**** Input records

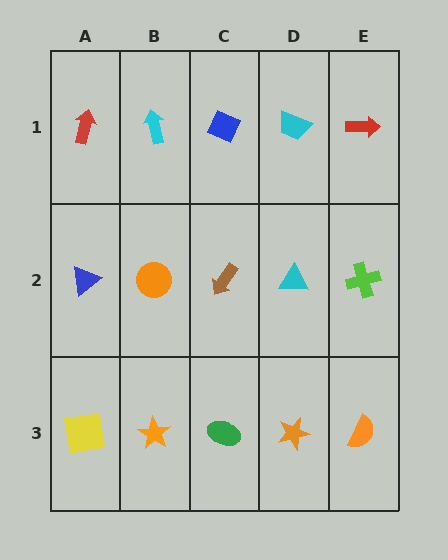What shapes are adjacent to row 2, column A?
A red arrow (row 1, column A), a yellow square (row 3, column A), an orange circle (row 2, column B).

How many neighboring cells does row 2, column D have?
4.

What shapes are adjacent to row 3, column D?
A cyan triangle (row 2, column D), a green ellipse (row 3, column C), an orange semicircle (row 3, column E).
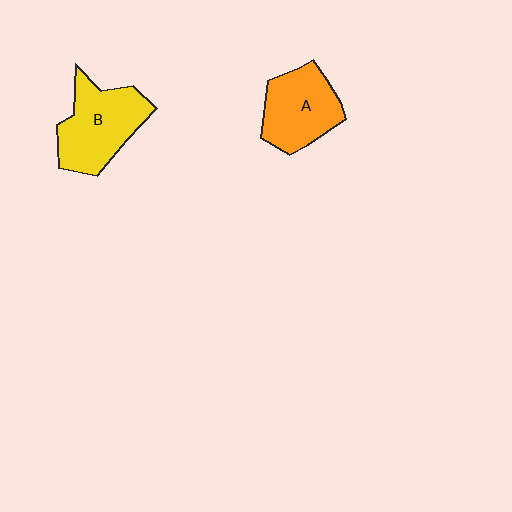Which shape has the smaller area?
Shape A (orange).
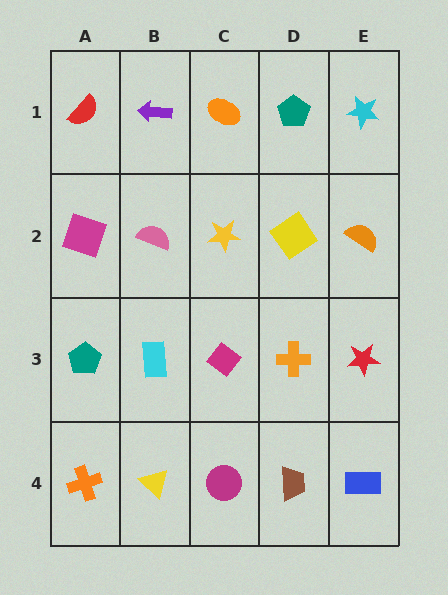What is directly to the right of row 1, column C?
A teal pentagon.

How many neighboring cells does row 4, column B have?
3.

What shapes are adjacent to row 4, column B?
A cyan rectangle (row 3, column B), an orange cross (row 4, column A), a magenta circle (row 4, column C).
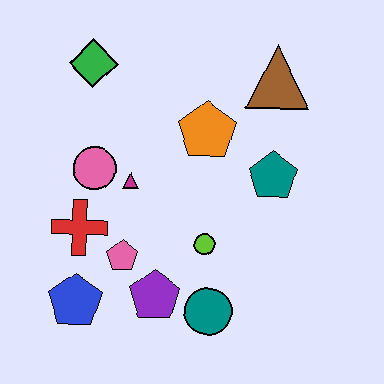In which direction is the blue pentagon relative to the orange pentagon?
The blue pentagon is below the orange pentagon.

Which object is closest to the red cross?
The pink pentagon is closest to the red cross.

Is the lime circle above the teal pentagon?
No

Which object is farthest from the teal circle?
The green diamond is farthest from the teal circle.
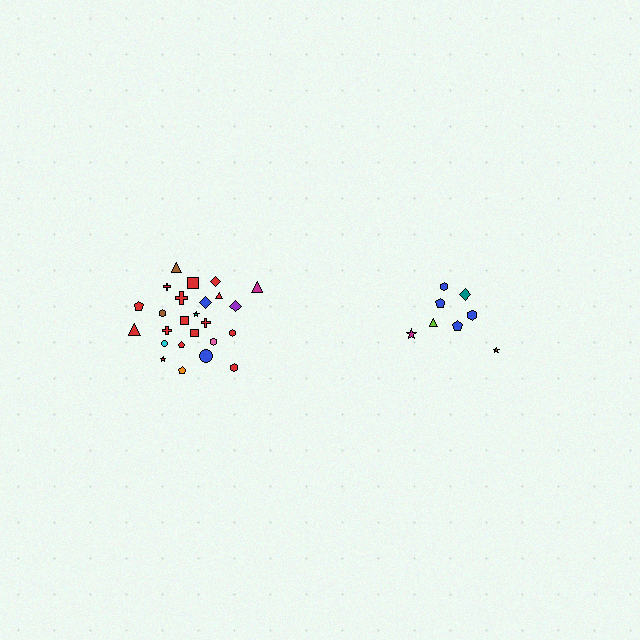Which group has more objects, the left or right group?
The left group.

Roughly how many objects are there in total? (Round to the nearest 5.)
Roughly 35 objects in total.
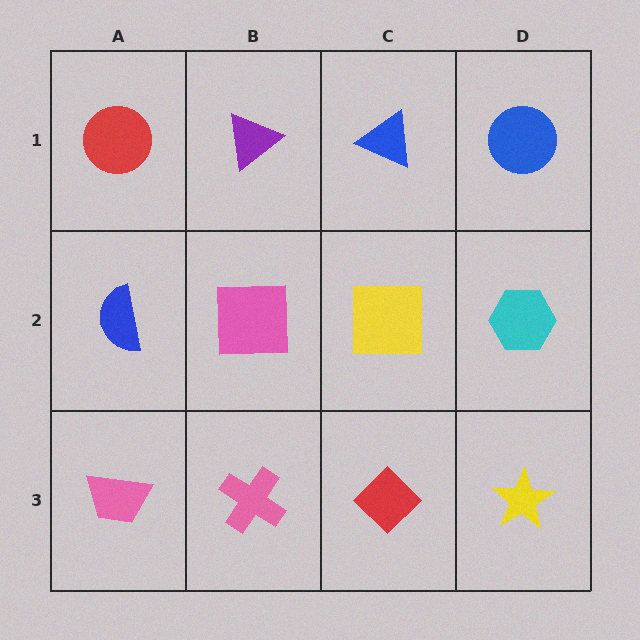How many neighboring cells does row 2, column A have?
3.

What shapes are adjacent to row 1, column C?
A yellow square (row 2, column C), a purple triangle (row 1, column B), a blue circle (row 1, column D).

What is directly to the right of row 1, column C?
A blue circle.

********

- _Exercise prompt_: Please repeat all of the data exactly as it stands, leaving the pictures out.

- _Final answer_:
What shapes are adjacent to row 2, column A?
A red arrow (row 1, column A), a yellow square (row 3, column A), an orange circle (row 2, column B).

How many neighboring cells does row 2, column D have?
4.

What shapes are adjacent to row 3, column D?
A cyan triangle (row 2, column D), a green ellipse (row 3, column C), an orange semicircle (row 3, column E).
Which shape has the smaller area?
Shape A (orange).
What is directly to the right of row 1, column C?
A teal pentagon.

How many neighboring cells does row 4, column B have?
3.

What shapes are adjacent to row 4, column B?
A cyan rectangle (row 3, column B), an orange cross (row 4, column A), a magenta circle (row 4, column C).
In which direction is the blue pentagon relative to the orange pentagon?
The blue pentagon is below the orange pentagon.

Which object is closest to the red cross?
The pink pentagon is closest to the red cross.

Is the lime circle above the teal pentagon?
No

Which object is farthest from the teal circle?
The green diamond is farthest from the teal circle.
Which group has more objects, the left or right group?
The left group.

Roughly how many objects are there in total? (Round to the nearest 5.)
Roughly 35 objects in total.
How many neighboring cells does row 2, column A have?
3.

What shapes are adjacent to row 1, column C?
A yellow square (row 2, column C), a purple triangle (row 1, column B), a blue circle (row 1, column D).

What is directly to the right of row 1, column C?
A blue circle.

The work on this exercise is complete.